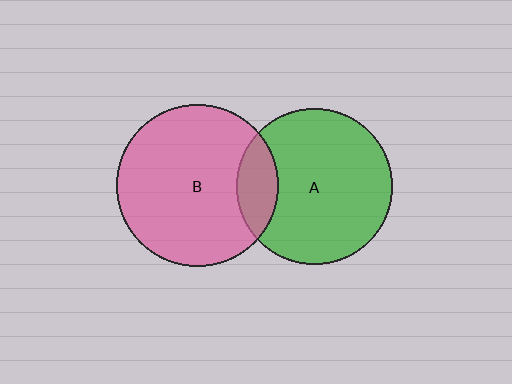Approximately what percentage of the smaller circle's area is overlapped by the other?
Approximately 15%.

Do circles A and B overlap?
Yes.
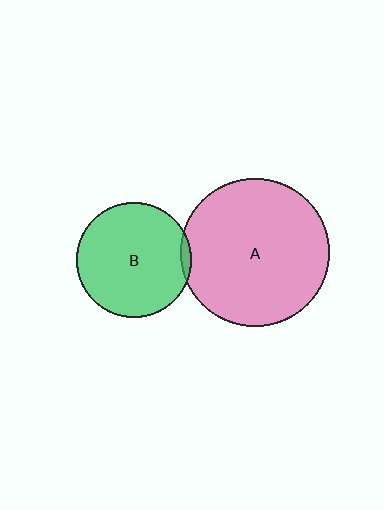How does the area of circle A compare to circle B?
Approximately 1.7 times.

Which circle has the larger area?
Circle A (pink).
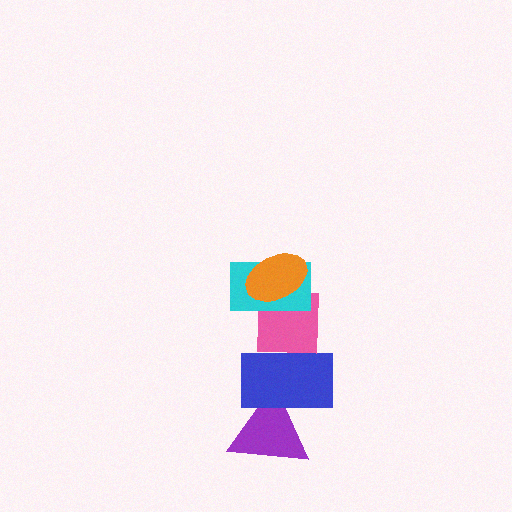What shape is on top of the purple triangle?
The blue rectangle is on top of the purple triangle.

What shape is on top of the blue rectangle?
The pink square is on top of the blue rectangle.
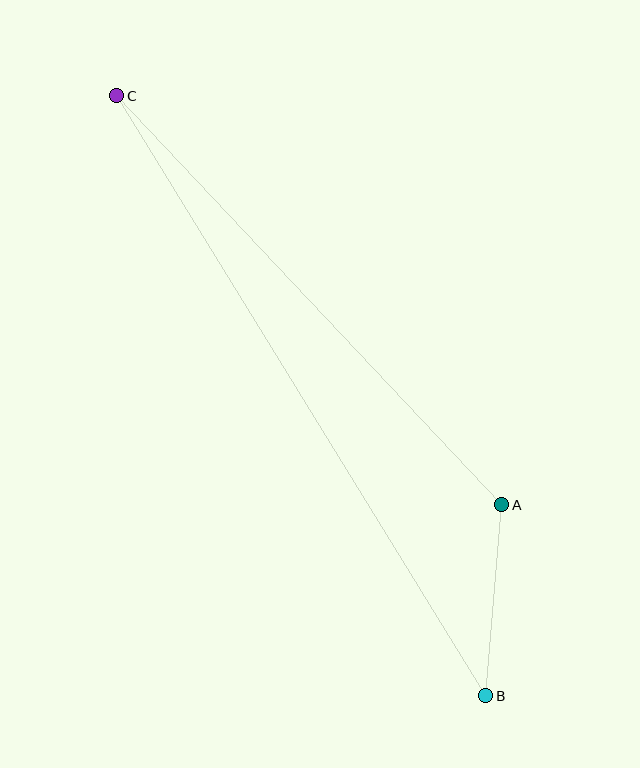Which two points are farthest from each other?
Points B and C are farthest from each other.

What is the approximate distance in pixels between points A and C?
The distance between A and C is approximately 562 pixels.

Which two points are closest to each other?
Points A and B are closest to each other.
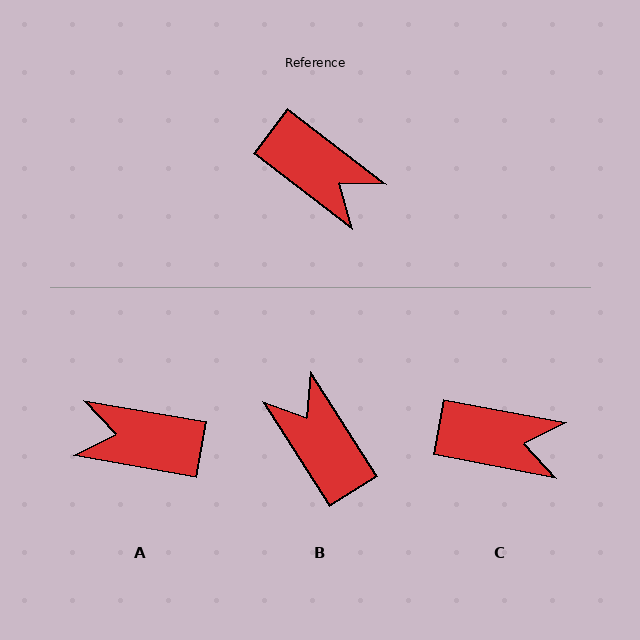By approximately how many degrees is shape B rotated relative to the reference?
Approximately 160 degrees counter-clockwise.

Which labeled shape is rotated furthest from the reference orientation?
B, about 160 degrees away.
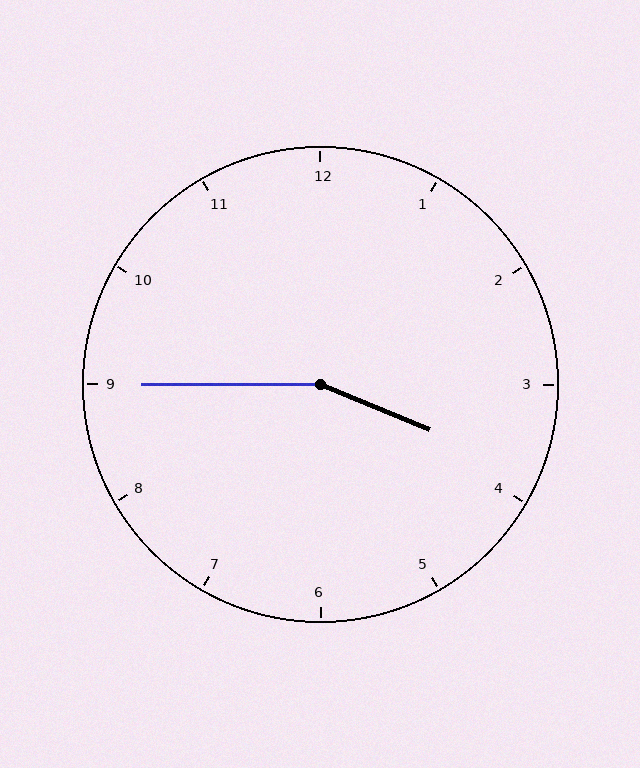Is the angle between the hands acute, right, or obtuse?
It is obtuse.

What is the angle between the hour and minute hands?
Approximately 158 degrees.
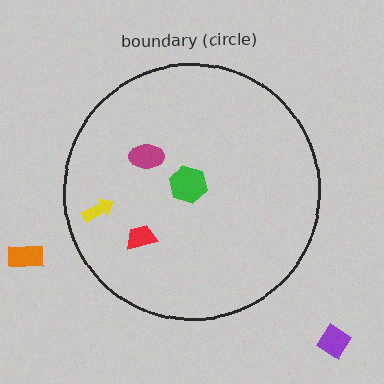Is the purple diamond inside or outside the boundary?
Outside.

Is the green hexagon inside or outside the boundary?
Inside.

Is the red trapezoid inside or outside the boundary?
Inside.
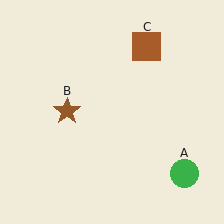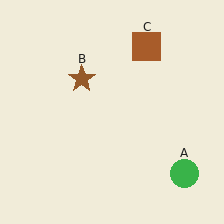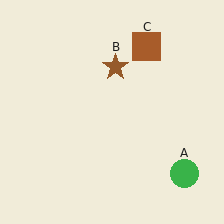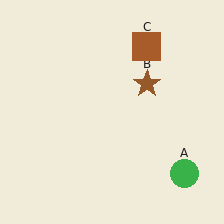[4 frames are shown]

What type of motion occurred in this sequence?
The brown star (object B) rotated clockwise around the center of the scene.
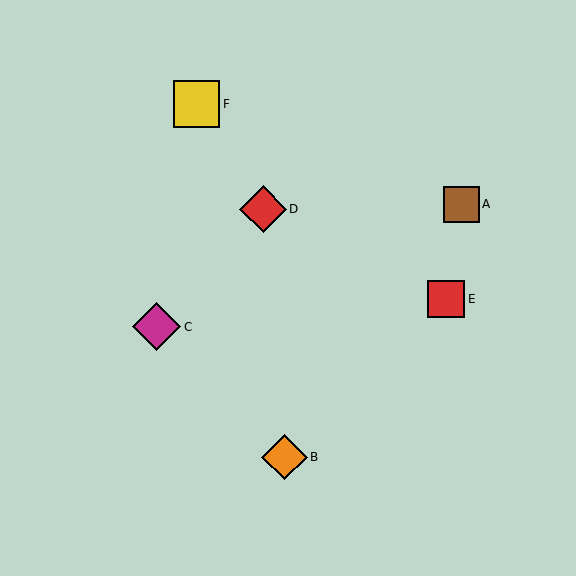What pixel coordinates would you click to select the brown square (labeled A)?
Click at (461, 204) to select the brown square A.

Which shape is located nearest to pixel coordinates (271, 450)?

--*--

> **WHAT YOU NEED TO DO**: Transcribe the material exactly, and leave out whatever pictures it holds.

> **RESULT FOR THIS TASK**:
Approximately what percentage of the smaller circle's area is overlapped by the other?
Approximately 15%.

Do circles A and B overlap?
Yes.
How does the area of circle A compare to circle B?
Approximately 1.7 times.

Which circle has the larger area?
Circle A (pink).
What shape is on top of the purple triangle?
The blue rectangle is on top of the purple triangle.

What shape is on top of the blue rectangle?
The pink square is on top of the blue rectangle.
Which two points are farthest from each other?
Points B and C are farthest from each other.

What is the approximate distance in pixels between points A and C?
The distance between A and C is approximately 562 pixels.

Which two points are closest to each other?
Points A and B are closest to each other.
By approximately how many degrees is shape B rotated relative to the reference?
Approximately 160 degrees counter-clockwise.

Which labeled shape is rotated furthest from the reference orientation?
B, about 160 degrees away.
Is the angle between the hands acute, right, or obtuse?
It is obtuse.

What is the angle between the hour and minute hands?
Approximately 158 degrees.
Is the purple diamond inside or outside the boundary?
Outside.

Is the green hexagon inside or outside the boundary?
Inside.

Is the red trapezoid inside or outside the boundary?
Inside.
[4 frames are shown]

What type of motion occurred in this sequence?
The brown star (object B) rotated clockwise around the center of the scene.
What pixel coordinates would you click to select the brown square (labeled A)?
Click at (461, 204) to select the brown square A.

Which shape is located nearest to pixel coordinates (271, 450)?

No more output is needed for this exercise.